Description of the task: Give back only the lines from the one with "What distinguishes the two groups?" through the last line of the data, exactly as they appear.

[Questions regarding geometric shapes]
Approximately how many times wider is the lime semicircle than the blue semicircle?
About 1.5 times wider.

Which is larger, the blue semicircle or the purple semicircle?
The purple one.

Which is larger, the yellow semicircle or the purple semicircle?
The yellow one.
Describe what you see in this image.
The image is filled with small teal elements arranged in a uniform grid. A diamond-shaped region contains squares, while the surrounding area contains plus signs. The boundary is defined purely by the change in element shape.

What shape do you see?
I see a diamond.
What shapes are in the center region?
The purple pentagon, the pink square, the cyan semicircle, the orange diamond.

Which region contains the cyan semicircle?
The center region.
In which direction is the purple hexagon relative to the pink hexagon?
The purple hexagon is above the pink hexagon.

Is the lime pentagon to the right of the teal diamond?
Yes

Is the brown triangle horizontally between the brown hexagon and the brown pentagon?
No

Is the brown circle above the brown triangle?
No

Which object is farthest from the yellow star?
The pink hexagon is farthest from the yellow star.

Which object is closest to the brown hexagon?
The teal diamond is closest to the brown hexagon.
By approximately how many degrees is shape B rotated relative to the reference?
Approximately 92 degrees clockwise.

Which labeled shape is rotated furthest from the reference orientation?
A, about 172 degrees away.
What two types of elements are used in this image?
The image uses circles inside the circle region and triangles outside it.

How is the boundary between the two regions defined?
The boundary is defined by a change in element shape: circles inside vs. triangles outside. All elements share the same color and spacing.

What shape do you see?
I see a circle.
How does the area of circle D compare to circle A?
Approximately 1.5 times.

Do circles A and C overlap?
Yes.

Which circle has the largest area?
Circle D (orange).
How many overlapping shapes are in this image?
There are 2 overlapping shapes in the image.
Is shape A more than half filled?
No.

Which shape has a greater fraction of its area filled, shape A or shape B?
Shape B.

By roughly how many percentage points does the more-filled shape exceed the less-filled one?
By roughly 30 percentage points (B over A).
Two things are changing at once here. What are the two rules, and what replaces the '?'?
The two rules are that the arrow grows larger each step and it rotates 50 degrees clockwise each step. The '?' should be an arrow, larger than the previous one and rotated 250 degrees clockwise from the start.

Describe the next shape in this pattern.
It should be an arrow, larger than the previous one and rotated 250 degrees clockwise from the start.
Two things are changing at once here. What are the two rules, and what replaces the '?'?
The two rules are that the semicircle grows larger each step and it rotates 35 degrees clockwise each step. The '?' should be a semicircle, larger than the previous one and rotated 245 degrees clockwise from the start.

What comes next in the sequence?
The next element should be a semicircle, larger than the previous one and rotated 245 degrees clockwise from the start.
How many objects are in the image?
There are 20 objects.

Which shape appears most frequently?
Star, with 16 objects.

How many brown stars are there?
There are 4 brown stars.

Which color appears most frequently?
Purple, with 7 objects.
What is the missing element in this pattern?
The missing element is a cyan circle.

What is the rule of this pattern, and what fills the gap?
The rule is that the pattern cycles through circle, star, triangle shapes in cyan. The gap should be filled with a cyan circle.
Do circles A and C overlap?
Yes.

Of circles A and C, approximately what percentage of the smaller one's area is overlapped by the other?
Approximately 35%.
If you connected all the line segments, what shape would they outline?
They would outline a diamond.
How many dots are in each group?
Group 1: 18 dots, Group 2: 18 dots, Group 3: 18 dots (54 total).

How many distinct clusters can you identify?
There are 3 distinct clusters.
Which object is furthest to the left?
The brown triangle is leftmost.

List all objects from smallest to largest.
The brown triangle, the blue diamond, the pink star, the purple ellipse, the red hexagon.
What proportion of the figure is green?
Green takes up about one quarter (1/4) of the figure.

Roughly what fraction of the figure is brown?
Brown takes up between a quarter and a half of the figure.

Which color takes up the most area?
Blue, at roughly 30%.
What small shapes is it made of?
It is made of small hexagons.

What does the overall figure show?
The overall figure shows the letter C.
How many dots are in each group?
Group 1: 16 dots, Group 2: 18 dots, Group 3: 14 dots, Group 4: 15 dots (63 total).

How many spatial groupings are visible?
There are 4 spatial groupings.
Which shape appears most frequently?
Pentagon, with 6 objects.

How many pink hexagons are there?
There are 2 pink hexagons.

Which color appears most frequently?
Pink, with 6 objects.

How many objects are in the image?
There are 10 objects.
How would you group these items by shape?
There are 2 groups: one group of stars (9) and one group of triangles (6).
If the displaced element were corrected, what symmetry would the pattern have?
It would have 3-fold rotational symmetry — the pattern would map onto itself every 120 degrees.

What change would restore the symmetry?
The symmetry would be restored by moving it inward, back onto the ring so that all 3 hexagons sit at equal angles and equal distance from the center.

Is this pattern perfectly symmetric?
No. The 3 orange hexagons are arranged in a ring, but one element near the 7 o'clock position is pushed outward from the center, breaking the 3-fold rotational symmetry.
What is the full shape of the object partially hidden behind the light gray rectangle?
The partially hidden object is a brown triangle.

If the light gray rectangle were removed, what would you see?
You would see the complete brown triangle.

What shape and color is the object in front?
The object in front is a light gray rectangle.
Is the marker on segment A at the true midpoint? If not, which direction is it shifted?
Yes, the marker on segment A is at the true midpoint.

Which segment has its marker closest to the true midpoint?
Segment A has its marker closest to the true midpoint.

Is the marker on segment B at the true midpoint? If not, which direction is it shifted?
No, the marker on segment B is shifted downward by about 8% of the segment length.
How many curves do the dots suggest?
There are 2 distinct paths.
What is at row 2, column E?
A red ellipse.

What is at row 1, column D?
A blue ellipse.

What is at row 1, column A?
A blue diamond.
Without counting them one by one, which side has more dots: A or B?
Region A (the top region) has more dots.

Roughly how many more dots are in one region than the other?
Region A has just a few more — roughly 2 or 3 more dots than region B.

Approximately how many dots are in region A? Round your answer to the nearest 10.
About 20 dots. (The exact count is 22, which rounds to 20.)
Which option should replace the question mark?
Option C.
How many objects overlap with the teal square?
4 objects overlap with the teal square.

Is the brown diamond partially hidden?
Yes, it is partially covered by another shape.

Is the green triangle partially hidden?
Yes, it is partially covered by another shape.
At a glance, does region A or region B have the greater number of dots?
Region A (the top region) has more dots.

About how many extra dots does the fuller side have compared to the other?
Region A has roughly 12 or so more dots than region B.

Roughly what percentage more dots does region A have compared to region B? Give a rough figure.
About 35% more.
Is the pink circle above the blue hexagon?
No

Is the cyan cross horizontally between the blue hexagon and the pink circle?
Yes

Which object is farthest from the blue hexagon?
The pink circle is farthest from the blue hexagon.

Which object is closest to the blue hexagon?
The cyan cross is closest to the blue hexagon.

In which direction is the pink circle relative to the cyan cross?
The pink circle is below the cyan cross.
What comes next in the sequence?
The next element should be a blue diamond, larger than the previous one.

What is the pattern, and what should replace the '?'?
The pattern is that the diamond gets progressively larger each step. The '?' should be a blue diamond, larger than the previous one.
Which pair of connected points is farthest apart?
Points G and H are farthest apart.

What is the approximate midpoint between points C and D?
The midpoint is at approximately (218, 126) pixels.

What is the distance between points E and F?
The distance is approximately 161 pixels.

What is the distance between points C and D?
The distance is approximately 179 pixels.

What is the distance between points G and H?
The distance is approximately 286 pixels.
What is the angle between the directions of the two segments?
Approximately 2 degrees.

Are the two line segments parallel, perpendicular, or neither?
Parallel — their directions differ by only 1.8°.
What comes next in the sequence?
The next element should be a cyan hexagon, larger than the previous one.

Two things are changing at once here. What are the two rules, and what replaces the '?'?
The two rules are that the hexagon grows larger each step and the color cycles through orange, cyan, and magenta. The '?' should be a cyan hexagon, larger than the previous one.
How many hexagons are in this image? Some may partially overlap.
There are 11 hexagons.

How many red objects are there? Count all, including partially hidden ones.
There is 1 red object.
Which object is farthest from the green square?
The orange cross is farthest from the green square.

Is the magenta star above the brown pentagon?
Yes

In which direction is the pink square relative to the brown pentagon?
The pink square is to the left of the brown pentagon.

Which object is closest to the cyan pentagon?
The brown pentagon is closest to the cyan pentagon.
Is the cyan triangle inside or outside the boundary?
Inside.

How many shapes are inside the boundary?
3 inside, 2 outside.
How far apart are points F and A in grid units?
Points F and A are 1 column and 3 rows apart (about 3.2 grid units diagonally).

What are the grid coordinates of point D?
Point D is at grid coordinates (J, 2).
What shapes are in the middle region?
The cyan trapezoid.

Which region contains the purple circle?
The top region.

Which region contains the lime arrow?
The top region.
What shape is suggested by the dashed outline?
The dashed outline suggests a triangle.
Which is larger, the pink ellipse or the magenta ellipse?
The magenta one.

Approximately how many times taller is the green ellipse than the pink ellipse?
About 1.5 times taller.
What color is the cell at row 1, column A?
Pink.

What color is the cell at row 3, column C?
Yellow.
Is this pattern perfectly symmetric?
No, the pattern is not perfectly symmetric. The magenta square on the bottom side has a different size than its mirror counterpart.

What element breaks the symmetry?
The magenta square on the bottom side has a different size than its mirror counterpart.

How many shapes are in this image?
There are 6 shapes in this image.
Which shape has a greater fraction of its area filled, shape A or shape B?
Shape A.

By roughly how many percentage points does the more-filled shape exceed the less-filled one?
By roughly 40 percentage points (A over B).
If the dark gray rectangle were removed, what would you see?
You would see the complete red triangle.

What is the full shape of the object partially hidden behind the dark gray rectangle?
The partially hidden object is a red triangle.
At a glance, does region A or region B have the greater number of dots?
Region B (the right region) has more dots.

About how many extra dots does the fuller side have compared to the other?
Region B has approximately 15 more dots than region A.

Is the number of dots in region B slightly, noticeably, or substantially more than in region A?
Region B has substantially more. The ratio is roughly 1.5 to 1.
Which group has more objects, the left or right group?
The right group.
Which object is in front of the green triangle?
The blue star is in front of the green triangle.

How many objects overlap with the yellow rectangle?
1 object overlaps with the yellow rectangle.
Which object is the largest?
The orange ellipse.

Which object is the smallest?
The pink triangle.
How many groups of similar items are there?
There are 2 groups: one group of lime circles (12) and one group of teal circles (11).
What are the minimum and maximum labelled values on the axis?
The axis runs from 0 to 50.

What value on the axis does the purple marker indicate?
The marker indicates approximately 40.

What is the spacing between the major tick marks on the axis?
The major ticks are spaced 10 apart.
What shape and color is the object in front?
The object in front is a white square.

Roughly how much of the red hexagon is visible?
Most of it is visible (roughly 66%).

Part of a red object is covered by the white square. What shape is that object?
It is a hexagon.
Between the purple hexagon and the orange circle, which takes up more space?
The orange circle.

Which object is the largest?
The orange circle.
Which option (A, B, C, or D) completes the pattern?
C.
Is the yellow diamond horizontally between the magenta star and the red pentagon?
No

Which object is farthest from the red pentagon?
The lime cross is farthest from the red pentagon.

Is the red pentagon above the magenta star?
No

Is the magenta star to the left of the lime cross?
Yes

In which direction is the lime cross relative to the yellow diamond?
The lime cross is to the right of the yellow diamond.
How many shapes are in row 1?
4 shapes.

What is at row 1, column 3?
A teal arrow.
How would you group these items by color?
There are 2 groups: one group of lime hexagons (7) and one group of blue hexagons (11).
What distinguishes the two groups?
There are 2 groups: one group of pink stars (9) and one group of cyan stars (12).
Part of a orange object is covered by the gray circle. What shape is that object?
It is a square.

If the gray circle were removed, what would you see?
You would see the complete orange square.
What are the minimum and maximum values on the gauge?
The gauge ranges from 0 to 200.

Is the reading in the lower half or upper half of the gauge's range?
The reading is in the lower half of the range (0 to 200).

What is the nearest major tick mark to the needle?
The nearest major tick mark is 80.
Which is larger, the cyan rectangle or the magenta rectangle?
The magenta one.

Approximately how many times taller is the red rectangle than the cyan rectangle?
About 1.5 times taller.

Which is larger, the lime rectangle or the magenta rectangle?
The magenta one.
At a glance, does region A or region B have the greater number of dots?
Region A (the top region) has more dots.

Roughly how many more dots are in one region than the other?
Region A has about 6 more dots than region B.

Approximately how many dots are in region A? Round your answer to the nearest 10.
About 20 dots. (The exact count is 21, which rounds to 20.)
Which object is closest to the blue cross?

Right answer:
What distinguishes the two groups?
There are 2 groups: one group of pink stars (9) and one group of cyan stars (12).
Part of a orange object is covered by the gray circle. What shape is that object?
It is a square.

If the gray circle were removed, what would you see?
You would see the complete orange square.
What are the minimum and maximum values on the gauge?
The gauge ranges from 0 to 200.

Is the reading in the lower half or upper half of the gauge's range?
The reading is in the lower half of the range (0 to 200).

What is the nearest major tick mark to the needle?
The nearest major tick mark is 80.
Which is larger, the cyan rectangle or the magenta rectangle?
The magenta one.

Approximately how many times taller is the red rectangle than the cyan rectangle?
About 1.5 times taller.

Which is larger, the lime rectangle or the magenta rectangle?
The magenta one.
At a glance, does region A or region B have the greater number of dots?
Region A (the top region) has more dots.

Roughly how many more dots are in one region than the other?
Region A has about 6 more dots than region B.

Approximately how many dots are in region A? Round your answer to the nearest 10.
About 20 dots. (The exact count is 21, which rounds to 20.)
Which object is closest to the blue cross?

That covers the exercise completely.